#### WHAT IS REQUIRED:
Copy verbatim the block of lines in the entries below whose first line contains "How does the" and whose last line contains "[Two images are shown]". Leave out all other lines.

#### Entries taken from a collection:
━━━━━━━━━━━━━━━━
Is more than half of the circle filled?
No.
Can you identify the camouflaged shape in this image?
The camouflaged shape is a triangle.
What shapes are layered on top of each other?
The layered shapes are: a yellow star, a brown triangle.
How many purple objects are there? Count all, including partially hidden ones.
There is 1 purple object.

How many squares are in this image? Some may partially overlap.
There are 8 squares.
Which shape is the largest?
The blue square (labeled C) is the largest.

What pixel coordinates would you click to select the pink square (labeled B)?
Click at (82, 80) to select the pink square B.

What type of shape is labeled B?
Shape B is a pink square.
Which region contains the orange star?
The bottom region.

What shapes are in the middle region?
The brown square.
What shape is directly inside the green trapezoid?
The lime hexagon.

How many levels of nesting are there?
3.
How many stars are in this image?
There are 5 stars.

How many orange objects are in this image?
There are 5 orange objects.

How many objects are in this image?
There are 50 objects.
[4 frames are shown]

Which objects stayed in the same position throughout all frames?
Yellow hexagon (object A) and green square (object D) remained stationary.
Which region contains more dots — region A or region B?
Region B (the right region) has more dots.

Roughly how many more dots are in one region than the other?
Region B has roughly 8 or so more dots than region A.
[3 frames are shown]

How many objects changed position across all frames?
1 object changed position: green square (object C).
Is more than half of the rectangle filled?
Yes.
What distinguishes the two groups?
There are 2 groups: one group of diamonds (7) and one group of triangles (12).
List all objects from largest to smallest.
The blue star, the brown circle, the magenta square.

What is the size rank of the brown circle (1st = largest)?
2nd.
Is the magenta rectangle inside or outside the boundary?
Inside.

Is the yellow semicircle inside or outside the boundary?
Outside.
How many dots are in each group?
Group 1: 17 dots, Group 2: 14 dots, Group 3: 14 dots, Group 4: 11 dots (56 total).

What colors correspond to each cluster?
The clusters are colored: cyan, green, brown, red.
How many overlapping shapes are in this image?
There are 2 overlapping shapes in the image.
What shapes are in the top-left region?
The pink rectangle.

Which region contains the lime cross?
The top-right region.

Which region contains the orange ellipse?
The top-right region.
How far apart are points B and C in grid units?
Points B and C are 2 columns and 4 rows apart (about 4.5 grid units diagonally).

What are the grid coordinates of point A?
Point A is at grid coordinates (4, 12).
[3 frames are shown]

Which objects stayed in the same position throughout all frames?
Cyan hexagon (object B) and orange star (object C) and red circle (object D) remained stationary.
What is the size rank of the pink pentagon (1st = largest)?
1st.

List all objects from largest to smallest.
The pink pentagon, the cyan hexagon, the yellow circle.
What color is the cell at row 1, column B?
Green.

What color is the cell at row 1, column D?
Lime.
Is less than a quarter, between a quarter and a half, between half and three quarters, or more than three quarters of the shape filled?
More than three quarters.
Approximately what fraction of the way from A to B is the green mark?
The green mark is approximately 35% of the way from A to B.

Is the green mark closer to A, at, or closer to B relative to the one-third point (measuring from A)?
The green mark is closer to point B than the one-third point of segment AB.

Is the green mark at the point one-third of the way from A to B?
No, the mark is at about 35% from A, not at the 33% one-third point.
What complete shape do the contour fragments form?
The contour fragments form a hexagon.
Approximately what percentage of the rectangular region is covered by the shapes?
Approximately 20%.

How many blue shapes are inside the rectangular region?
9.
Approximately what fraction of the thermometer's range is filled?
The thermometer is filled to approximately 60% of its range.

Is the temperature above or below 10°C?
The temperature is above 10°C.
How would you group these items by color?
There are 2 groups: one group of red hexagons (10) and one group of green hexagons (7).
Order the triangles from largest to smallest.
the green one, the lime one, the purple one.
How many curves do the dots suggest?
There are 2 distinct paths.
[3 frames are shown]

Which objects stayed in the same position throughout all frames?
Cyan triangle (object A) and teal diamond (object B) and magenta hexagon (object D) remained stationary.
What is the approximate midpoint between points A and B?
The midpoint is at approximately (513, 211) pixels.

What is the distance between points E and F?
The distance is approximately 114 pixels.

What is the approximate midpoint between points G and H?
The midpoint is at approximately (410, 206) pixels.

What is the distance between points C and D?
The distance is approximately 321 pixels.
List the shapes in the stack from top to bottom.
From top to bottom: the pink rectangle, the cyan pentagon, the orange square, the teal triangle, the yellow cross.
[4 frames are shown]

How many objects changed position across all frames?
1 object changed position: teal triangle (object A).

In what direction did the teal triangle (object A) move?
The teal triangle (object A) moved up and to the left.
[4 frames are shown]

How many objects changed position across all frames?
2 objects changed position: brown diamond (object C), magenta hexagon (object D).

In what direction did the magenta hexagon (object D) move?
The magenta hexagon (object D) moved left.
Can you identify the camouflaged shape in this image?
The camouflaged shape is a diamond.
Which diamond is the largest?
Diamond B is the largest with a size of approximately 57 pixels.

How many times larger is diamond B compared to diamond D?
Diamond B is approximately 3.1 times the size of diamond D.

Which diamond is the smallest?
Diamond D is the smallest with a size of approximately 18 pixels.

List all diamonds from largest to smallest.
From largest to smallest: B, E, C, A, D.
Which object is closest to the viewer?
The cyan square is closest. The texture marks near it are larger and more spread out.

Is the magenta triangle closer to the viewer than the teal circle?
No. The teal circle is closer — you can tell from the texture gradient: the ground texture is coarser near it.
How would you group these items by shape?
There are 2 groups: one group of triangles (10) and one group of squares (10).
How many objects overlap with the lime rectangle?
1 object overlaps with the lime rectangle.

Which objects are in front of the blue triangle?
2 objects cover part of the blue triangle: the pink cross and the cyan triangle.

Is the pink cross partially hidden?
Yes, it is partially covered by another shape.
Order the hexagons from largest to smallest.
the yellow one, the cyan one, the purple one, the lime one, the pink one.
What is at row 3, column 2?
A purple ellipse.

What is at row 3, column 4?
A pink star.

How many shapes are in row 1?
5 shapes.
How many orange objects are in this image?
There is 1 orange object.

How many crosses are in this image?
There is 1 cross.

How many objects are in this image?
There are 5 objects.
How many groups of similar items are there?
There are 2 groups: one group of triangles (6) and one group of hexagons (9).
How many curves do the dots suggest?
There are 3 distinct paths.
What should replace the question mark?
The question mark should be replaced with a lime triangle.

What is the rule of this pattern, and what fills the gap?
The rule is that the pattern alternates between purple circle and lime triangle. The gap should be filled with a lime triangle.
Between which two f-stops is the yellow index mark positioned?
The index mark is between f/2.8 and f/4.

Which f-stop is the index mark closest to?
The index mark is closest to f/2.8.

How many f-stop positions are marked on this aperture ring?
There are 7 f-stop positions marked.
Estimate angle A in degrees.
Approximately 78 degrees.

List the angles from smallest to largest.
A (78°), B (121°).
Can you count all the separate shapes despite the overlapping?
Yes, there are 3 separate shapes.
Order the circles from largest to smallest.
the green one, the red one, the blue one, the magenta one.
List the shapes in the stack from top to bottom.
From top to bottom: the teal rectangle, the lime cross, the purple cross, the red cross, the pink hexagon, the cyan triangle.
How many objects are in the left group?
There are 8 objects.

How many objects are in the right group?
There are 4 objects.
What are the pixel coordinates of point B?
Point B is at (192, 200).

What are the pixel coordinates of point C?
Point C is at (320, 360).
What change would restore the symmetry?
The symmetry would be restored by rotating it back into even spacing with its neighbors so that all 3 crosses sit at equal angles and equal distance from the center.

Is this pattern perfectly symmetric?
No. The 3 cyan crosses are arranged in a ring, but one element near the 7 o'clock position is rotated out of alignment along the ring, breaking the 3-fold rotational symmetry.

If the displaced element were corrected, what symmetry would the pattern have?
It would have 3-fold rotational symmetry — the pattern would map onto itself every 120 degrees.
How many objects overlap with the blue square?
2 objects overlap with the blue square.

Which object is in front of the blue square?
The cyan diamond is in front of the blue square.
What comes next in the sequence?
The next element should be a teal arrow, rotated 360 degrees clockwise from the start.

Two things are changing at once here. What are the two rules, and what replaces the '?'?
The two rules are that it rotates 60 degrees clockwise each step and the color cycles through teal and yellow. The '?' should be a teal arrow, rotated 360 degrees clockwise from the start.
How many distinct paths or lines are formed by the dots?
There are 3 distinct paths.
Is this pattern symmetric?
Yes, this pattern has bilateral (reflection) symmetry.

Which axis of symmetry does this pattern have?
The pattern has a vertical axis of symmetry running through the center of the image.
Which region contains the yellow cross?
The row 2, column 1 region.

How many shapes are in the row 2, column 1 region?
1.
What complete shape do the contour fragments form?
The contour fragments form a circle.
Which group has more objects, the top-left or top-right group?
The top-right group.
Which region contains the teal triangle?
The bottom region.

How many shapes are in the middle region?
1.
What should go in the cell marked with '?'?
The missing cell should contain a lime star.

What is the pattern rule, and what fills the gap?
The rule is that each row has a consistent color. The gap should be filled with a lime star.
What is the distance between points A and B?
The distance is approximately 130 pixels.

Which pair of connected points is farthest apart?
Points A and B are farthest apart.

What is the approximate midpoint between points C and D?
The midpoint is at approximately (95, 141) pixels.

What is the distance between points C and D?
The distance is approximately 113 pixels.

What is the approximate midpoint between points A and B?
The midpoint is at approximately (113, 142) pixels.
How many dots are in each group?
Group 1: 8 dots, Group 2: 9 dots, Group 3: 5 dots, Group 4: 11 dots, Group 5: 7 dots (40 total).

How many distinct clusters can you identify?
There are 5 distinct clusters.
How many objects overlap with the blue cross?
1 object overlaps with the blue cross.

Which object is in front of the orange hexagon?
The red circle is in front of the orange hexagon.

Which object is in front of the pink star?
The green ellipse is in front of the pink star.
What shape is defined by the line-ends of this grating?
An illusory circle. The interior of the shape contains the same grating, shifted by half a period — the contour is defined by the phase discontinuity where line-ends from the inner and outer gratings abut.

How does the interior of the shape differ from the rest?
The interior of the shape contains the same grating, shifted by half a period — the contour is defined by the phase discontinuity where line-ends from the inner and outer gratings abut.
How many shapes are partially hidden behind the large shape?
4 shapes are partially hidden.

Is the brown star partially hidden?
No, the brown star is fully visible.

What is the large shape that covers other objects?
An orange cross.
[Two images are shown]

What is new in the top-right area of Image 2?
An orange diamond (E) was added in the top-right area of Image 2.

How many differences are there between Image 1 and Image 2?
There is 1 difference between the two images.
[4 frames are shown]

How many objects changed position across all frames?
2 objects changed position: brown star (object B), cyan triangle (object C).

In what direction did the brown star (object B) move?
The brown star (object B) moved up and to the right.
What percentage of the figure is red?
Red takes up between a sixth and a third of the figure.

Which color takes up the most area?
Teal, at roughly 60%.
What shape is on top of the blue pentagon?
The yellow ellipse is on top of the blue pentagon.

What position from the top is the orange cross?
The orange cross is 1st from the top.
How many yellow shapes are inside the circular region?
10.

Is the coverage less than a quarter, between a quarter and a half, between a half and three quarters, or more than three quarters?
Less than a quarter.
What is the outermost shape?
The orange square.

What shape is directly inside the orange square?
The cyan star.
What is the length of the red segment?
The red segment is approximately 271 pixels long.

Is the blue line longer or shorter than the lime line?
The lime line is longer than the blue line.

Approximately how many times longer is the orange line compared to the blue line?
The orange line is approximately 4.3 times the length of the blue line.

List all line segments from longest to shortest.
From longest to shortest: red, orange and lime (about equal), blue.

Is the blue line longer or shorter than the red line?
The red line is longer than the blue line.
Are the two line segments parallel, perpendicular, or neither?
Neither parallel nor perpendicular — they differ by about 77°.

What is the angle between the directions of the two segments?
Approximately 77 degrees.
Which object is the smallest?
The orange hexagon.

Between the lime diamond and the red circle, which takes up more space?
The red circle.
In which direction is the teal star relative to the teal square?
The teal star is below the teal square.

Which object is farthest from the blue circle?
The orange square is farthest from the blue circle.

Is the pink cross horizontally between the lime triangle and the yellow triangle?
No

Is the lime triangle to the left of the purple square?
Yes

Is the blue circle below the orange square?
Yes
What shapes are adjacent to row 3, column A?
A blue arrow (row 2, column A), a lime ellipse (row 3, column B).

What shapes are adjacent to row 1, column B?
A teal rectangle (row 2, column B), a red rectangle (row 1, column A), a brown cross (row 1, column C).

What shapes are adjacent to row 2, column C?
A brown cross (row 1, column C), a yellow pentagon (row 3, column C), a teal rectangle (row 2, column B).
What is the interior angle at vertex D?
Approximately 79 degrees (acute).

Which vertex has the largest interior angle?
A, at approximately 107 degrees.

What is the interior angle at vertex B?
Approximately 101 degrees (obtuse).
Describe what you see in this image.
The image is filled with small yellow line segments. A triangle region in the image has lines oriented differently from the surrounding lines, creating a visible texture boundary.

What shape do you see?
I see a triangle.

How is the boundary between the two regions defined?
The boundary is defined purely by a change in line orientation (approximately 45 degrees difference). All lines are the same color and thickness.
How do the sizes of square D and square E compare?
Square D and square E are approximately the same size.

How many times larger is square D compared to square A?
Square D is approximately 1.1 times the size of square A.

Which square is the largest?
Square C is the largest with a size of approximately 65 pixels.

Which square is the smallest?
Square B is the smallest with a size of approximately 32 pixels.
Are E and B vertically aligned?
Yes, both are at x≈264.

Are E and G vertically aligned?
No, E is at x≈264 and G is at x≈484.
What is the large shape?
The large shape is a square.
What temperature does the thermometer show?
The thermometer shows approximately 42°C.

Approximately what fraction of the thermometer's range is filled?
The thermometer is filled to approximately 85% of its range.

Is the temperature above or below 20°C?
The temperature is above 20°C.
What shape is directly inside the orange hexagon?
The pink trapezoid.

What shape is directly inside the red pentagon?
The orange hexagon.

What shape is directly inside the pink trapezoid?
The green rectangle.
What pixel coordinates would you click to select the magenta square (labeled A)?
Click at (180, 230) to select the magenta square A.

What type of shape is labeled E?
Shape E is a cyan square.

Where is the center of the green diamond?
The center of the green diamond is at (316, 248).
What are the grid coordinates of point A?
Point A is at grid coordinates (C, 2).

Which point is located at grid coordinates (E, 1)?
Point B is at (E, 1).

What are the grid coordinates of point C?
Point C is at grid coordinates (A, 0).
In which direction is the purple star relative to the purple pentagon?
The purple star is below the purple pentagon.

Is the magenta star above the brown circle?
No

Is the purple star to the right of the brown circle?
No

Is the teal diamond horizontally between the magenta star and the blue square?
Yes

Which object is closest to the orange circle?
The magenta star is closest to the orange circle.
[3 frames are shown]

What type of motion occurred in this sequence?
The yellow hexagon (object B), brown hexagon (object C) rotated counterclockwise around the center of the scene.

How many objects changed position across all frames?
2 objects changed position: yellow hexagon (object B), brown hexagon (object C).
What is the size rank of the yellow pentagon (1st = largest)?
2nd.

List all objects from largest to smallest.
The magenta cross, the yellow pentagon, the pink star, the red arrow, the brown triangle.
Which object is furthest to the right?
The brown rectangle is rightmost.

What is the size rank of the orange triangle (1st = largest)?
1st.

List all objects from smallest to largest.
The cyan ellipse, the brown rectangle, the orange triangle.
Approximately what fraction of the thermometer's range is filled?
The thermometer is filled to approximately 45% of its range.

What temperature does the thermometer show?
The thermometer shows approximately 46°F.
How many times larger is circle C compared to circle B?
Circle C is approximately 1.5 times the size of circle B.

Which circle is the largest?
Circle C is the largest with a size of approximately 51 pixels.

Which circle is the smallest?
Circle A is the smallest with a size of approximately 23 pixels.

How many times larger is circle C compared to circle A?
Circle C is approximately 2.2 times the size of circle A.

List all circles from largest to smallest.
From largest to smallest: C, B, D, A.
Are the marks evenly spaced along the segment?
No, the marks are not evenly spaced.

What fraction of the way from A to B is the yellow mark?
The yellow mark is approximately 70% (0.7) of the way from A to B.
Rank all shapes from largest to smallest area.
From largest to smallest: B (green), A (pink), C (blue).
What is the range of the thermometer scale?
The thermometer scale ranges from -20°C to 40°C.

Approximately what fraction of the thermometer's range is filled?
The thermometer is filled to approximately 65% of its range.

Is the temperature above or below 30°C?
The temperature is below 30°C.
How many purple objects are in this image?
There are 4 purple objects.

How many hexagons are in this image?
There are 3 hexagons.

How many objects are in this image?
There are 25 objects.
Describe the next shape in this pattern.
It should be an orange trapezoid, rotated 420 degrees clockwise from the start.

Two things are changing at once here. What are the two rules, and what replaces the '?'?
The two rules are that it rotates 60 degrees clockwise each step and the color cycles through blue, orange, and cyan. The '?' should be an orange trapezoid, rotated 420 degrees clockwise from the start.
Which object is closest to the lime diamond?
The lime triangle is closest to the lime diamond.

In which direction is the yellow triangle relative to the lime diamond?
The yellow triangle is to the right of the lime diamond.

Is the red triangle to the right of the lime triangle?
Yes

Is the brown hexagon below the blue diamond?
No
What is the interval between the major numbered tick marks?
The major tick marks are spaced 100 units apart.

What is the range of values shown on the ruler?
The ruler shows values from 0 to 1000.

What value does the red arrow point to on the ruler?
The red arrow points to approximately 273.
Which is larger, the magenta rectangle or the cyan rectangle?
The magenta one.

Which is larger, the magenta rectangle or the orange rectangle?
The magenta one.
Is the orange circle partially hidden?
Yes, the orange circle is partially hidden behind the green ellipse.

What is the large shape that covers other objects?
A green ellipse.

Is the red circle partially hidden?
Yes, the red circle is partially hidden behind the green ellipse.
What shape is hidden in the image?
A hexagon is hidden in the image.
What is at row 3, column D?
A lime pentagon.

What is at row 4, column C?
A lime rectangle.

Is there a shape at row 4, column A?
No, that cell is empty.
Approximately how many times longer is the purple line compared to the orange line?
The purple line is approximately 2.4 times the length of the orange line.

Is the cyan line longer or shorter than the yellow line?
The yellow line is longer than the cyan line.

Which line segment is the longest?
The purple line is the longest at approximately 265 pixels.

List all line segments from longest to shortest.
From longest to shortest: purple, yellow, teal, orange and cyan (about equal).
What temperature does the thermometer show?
━━━━━━━━━━━━━━━━
#### ANSWER TO THE PROBLEM:
How does the interior of the shape differ from the rest?
The interior of the shape contains the same grating, shifted by half a period — the contour is defined by the phase discontinuity where line-ends from the inner and outer gratings abut.
How many shapes are partially hidden behind the large shape?
4 shapes are partially hidden.

Is the brown star partially hidden?
No, the brown star is fully visible.

What is the large shape that covers other objects?
An orange cross.
[Two images are shown]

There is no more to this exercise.